_Challenge_.
Omit all pictures and transcribe only the lines in the entries below that run from the line with "The pointer is" through the line with "[3 frames are shown]".

_Task data_.
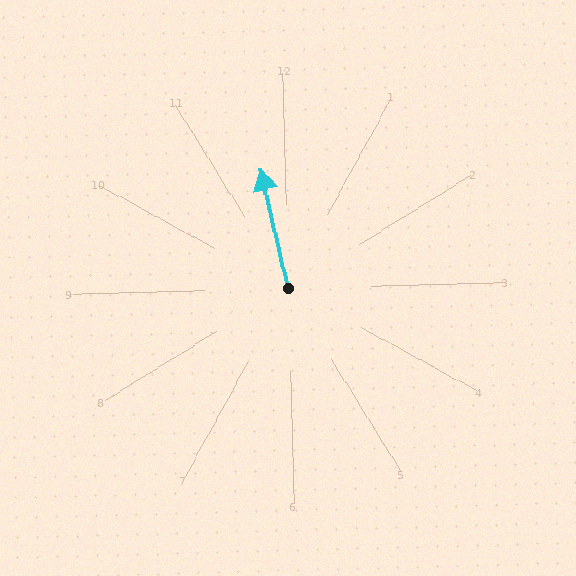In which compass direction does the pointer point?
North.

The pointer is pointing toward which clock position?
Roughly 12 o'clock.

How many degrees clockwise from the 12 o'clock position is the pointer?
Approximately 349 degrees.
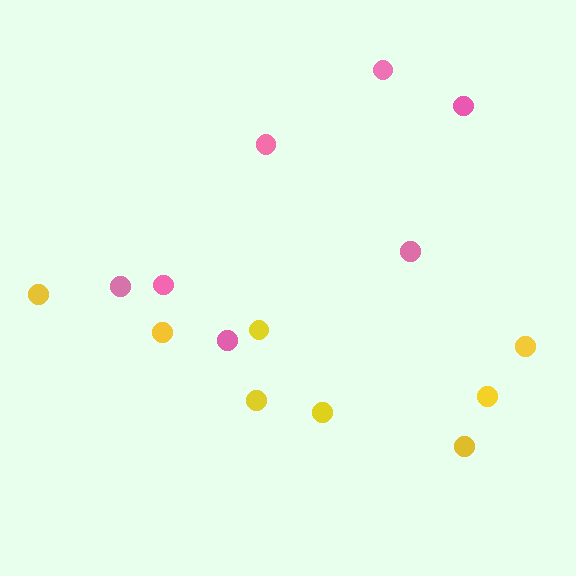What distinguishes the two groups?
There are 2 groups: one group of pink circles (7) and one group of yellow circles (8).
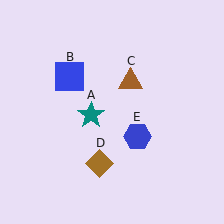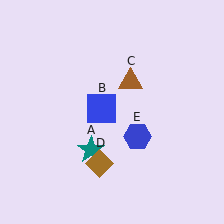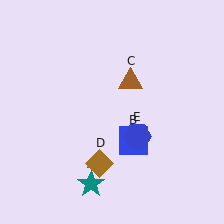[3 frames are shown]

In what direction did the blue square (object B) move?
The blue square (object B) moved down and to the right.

--

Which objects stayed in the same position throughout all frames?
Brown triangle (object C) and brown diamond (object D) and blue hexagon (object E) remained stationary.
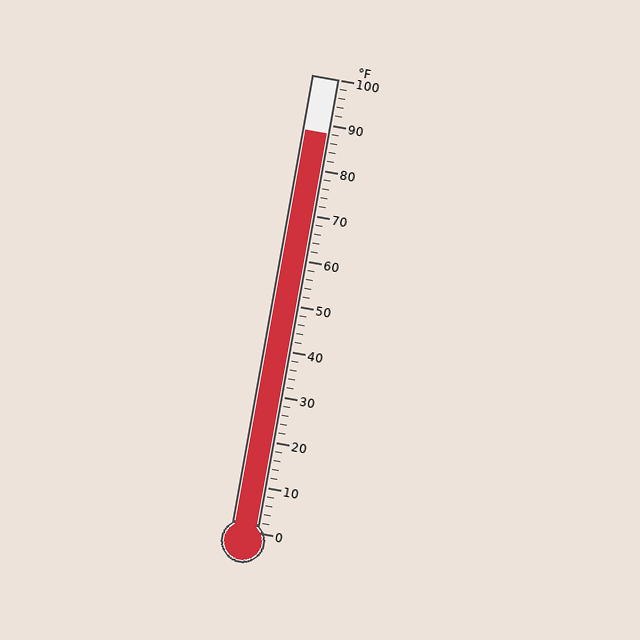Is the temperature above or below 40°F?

_Full answer_.
The pointer is pointing toward which clock position?
Roughly 12 o'clock.

How many degrees clockwise from the 12 o'clock position is the pointer?
Approximately 349 degrees.
What distinguishes the two groups?
There are 2 groups: one group of pink circles (7) and one group of yellow circles (8).
[3 frames are shown]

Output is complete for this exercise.